**Exercise:** Exclude the pictures and retype the entries as written.

Geometric perception data:

____

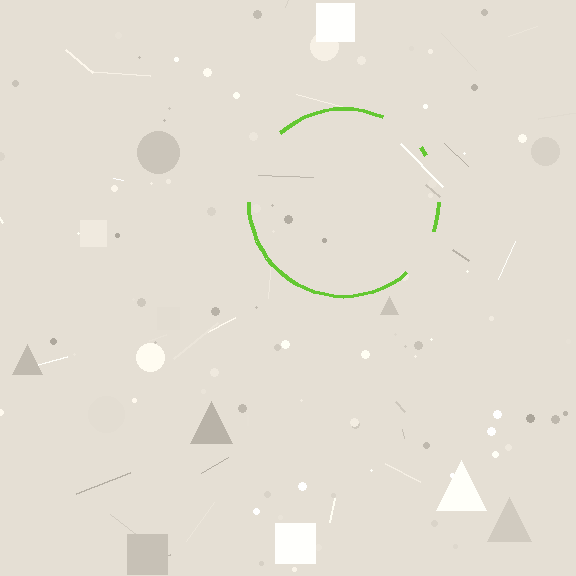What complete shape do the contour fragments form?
The contour fragments form a circle.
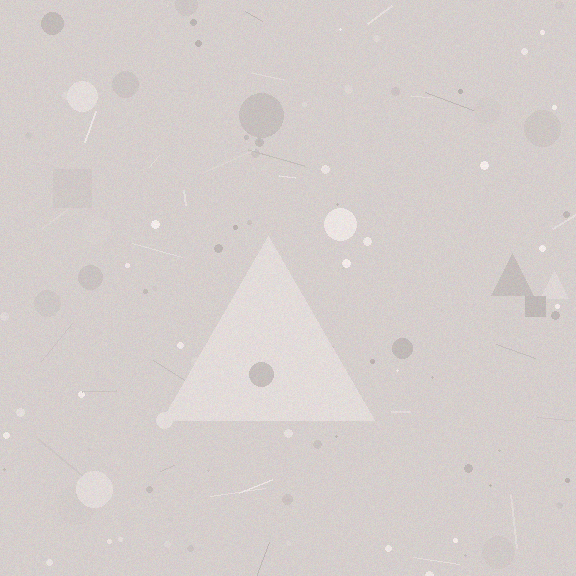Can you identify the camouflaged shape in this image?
The camouflaged shape is a triangle.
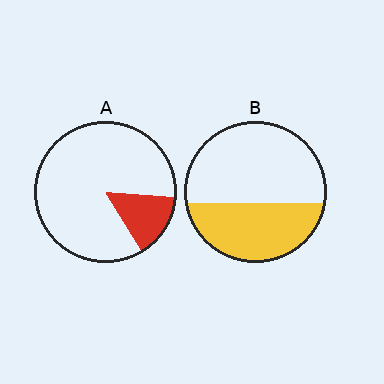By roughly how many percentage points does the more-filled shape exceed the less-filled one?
By roughly 25 percentage points (B over A).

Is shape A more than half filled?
No.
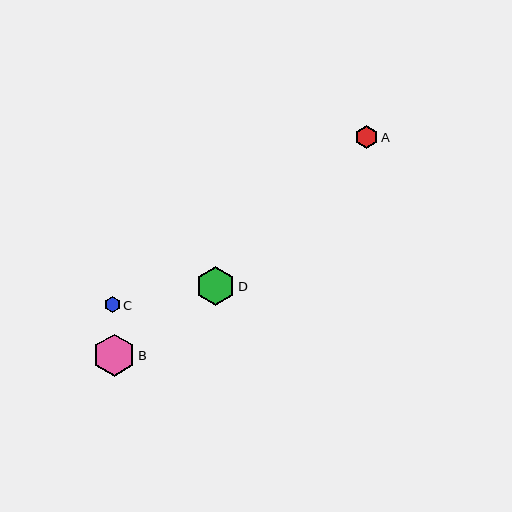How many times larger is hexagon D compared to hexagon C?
Hexagon D is approximately 2.4 times the size of hexagon C.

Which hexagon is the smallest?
Hexagon C is the smallest with a size of approximately 16 pixels.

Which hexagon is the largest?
Hexagon B is the largest with a size of approximately 42 pixels.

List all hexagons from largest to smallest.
From largest to smallest: B, D, A, C.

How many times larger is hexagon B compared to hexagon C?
Hexagon B is approximately 2.6 times the size of hexagon C.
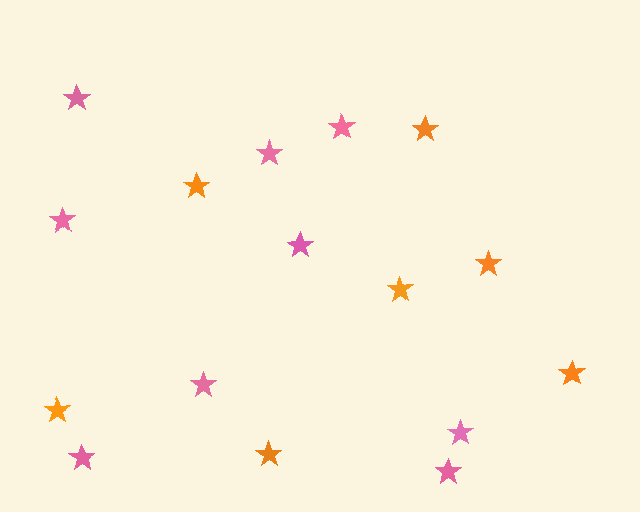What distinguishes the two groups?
There are 2 groups: one group of pink stars (9) and one group of orange stars (7).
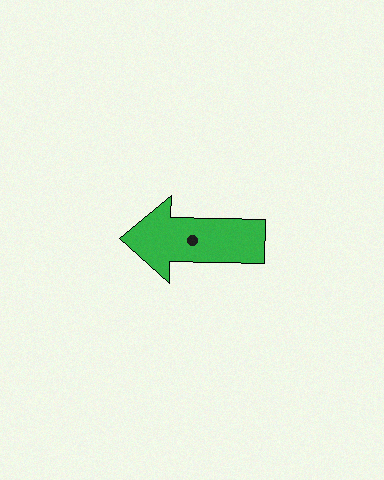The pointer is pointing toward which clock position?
Roughly 9 o'clock.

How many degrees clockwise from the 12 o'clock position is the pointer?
Approximately 271 degrees.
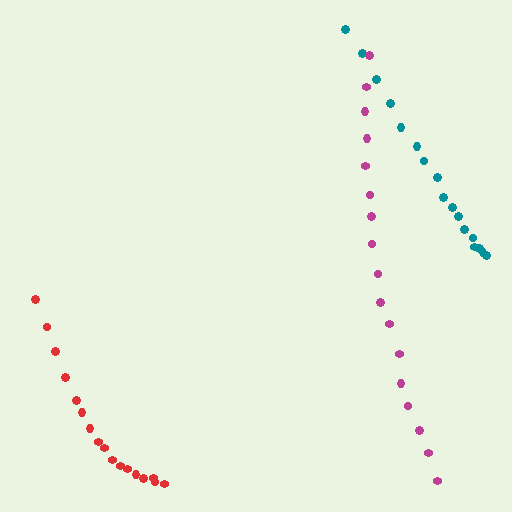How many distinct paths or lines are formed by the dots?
There are 3 distinct paths.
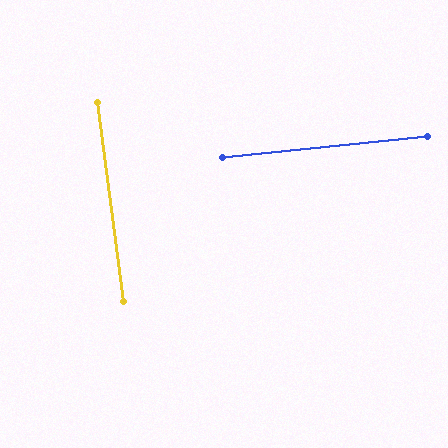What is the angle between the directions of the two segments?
Approximately 89 degrees.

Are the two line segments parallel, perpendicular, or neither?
Perpendicular — they meet at approximately 89°.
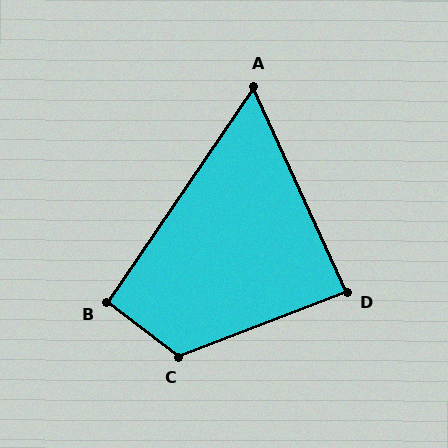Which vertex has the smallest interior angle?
A, at approximately 59 degrees.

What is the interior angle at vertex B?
Approximately 93 degrees (obtuse, close to a right angle).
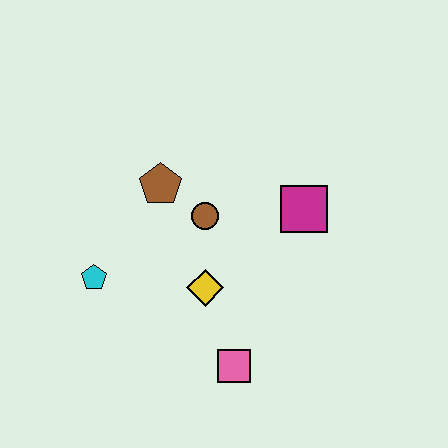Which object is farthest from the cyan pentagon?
The magenta square is farthest from the cyan pentagon.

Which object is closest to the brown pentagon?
The brown circle is closest to the brown pentagon.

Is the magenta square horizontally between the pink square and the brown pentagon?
No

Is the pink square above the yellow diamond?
No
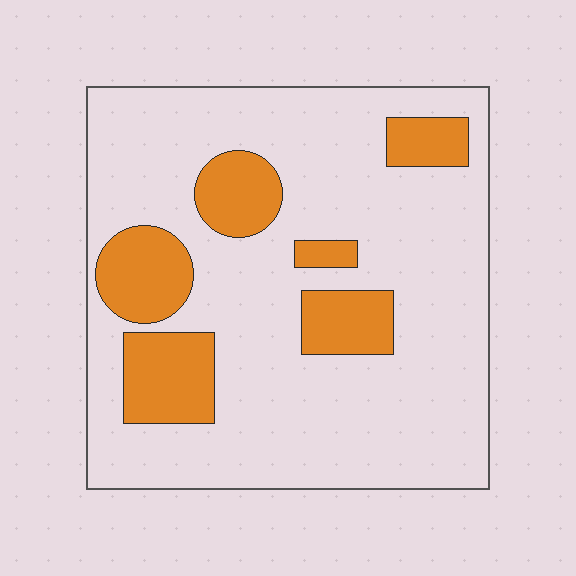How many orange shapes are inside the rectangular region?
6.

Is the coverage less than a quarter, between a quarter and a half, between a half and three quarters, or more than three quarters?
Less than a quarter.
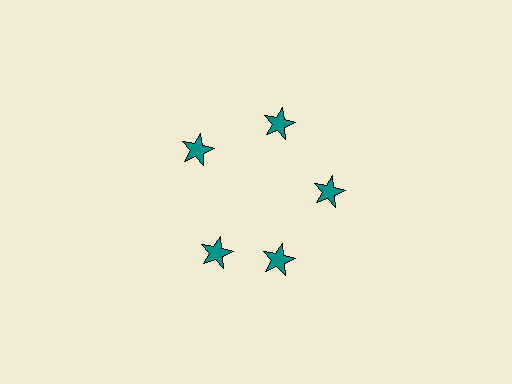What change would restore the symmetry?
The symmetry would be restored by rotating it back into even spacing with its neighbors so that all 5 stars sit at equal angles and equal distance from the center.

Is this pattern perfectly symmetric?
No. The 5 teal stars are arranged in a ring, but one element near the 8 o'clock position is rotated out of alignment along the ring, breaking the 5-fold rotational symmetry.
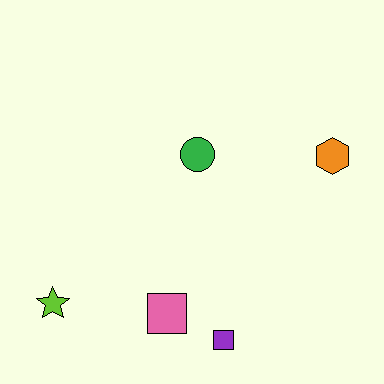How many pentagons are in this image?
There are no pentagons.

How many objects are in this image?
There are 5 objects.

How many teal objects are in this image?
There are no teal objects.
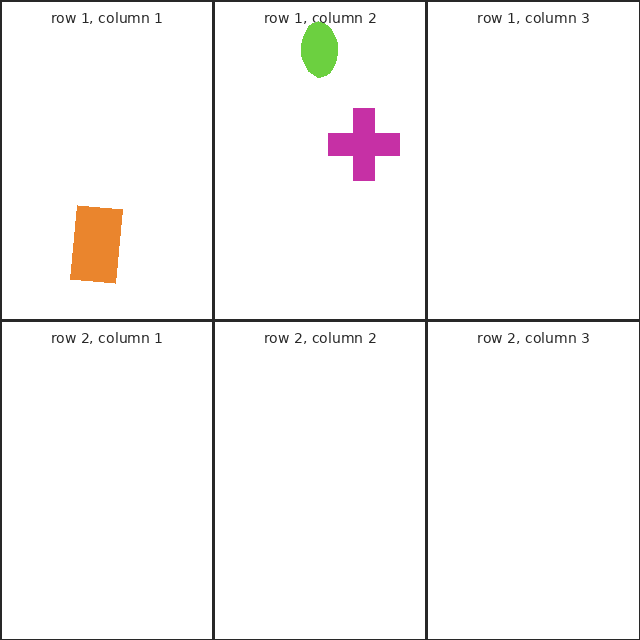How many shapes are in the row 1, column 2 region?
2.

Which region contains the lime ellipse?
The row 1, column 2 region.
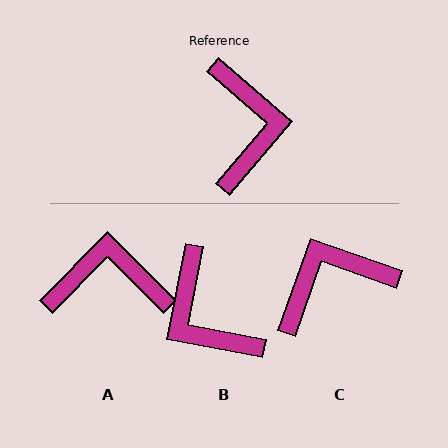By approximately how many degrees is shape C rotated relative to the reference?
Approximately 111 degrees counter-clockwise.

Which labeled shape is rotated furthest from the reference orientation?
B, about 150 degrees away.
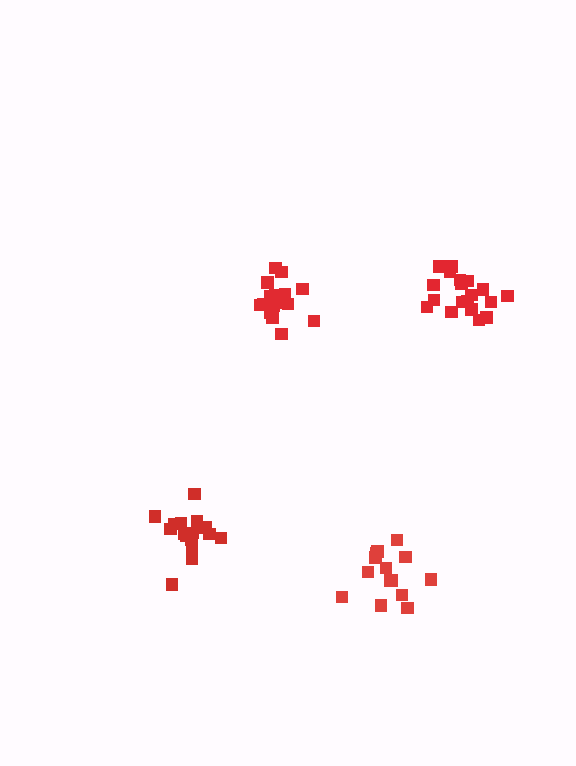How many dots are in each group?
Group 1: 14 dots, Group 2: 19 dots, Group 3: 19 dots, Group 4: 16 dots (68 total).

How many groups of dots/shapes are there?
There are 4 groups.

____

**Answer to the problem:**
What complete shape do the contour fragments form?
The contour fragments form a circle.
Can you identify the camouflaged shape in this image?
The camouflaged shape is a triangle.
By roughly how many percentage points does the more-filled shape exceed the less-filled one?
By roughly 25 percentage points (B over A).

Is shape A more than half filled?
No.
How many times larger is hexagon D compared to hexagon C?
Hexagon D is approximately 2.4 times the size of hexagon C.

Which hexagon is the smallest?
Hexagon C is the smallest with a size of approximately 16 pixels.

Which hexagon is the largest?
Hexagon B is the largest with a size of approximately 42 pixels.

List all hexagons from largest to smallest.
From largest to smallest: B, D, A, C.

How many times larger is hexagon B compared to hexagon C?
Hexagon B is approximately 2.6 times the size of hexagon C.
What distinguishes the two groups?
There are 2 groups: one group of pink stars (9) and one group of orange stars (7).
The pointer is pointing toward which clock position?
Roughly 9 o'clock.

How many degrees clockwise from the 12 o'clock position is the pointer?
Approximately 271 degrees.
How many distinct paths or lines are formed by the dots?
There are 3 distinct paths.
What is the angle between the directions of the two segments?
Approximately 89 degrees.

Are the two line segments parallel, perpendicular, or neither?
Perpendicular — they meet at approximately 89°.
Which vertex has the smallest interior angle?
A, at approximately 59 degrees.

What is the interior angle at vertex B?
Approximately 93 degrees (obtuse, close to a right angle).
Which object is farthest from the cyan pentagon?
The magenta square is farthest from the cyan pentagon.

Which object is closest to the brown pentagon?
The brown circle is closest to the brown pentagon.

Is the magenta square horizontally between the pink square and the brown pentagon?
No

Is the pink square above the yellow diamond?
No
How many orange shapes are inside the rectangular region?
6.

Is the coverage less than a quarter, between a quarter and a half, between a half and three quarters, or more than three quarters?
Less than a quarter.
What change would restore the symmetry?
The symmetry would be restored by rotating it back into even spacing with its neighbors so that all 5 stars sit at equal angles and equal distance from the center.

Is this pattern perfectly symmetric?
No. The 5 teal stars are arranged in a ring, but one element near the 8 o'clock position is rotated out of alignment along the ring, breaking the 5-fold rotational symmetry.
How many pentagons are in this image?
There are no pentagons.

How many objects are in this image?
There are 5 objects.

How many teal objects are in this image?
There are no teal objects.
How many shapes are in the row 1, column 2 region?
2.

Which region contains the lime ellipse?
The row 1, column 2 region.
By approximately how many degrees is shape C rotated relative to the reference?
Approximately 111 degrees counter-clockwise.

Which labeled shape is rotated furthest from the reference orientation?
B, about 150 degrees away.
How many dots are in each group?
Group 1: 14 dots, Group 2: 19 dots, Group 3: 19 dots, Group 4: 16 dots (68 total).

How many groups of dots/shapes are there?
There are 4 groups.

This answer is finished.